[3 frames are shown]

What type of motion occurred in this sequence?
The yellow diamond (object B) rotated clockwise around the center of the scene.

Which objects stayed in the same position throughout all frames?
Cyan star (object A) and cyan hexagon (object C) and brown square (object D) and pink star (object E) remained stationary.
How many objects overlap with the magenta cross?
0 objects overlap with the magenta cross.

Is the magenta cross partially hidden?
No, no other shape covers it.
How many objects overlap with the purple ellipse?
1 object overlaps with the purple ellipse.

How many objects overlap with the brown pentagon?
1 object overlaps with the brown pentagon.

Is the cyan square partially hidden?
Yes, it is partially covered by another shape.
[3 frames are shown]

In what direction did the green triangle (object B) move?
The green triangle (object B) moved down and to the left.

==

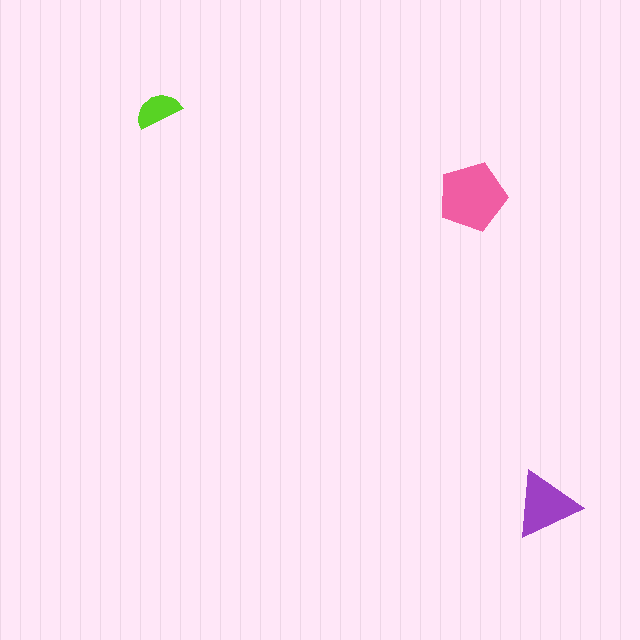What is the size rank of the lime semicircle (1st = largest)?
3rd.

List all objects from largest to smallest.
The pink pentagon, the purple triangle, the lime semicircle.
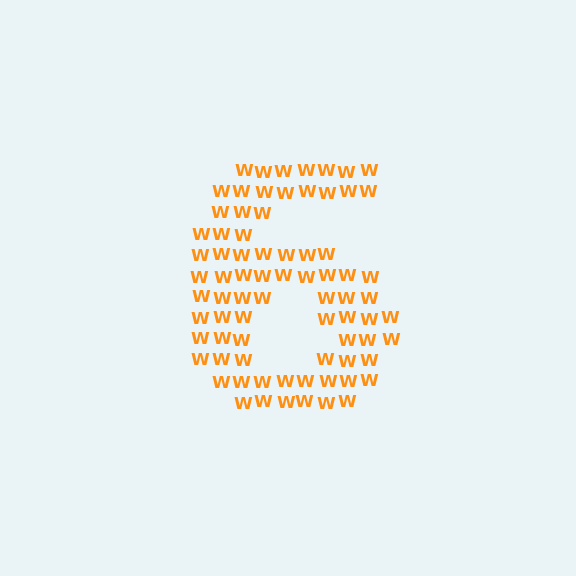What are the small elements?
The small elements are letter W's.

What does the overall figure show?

[Exercise directions]: Print the line above containing "What is the", the line containing "What does the overall figure show?", and everything between them, exactly as written. Pictures stay out.

[Exercise result]:
What is the size rank of the lime semicircle (1st = largest)?
3rd.

List all objects from largest to smallest.
The pink pentagon, the purple triangle, the lime semicircle.
What are the small elements?
The small elements are letter W's.

What does the overall figure show?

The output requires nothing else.